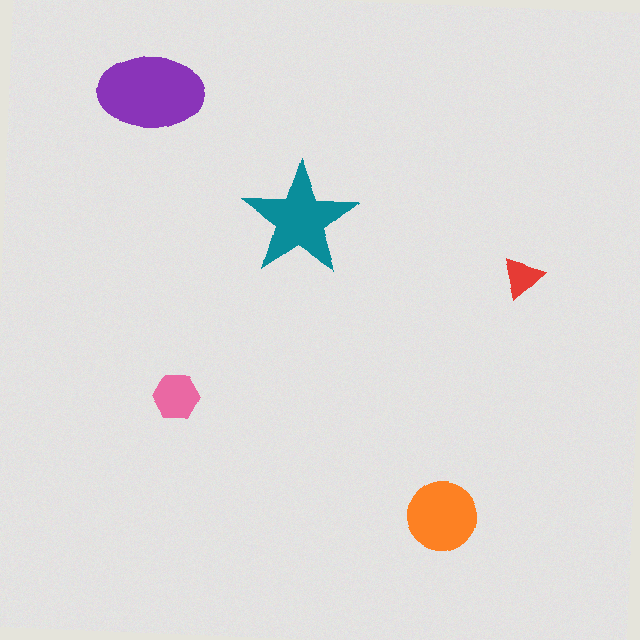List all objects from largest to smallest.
The purple ellipse, the teal star, the orange circle, the pink hexagon, the red triangle.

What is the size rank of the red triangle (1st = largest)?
5th.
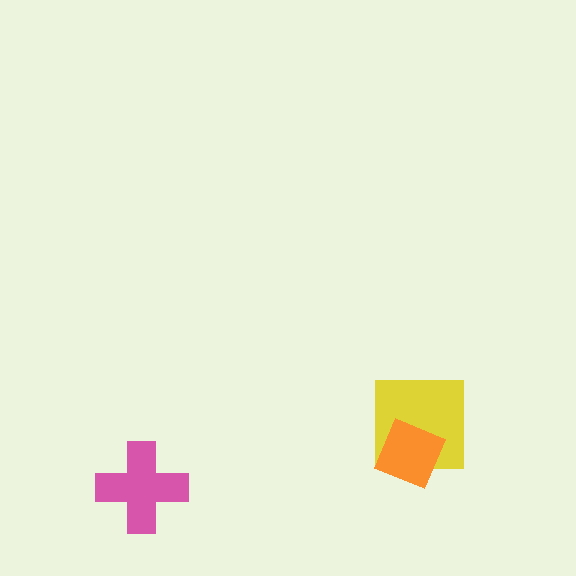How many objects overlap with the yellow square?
1 object overlaps with the yellow square.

________________

* _Stated problem_
Without the images, write out each line of the data verbatim.

* _The response_
List all objects from largest to smallest.
The purple ellipse, the teal star, the orange circle, the pink hexagon, the red triangle.

What is the size rank of the red triangle (1st = largest)?
5th.
How many objects overlap with the yellow square?
1 object overlaps with the yellow square.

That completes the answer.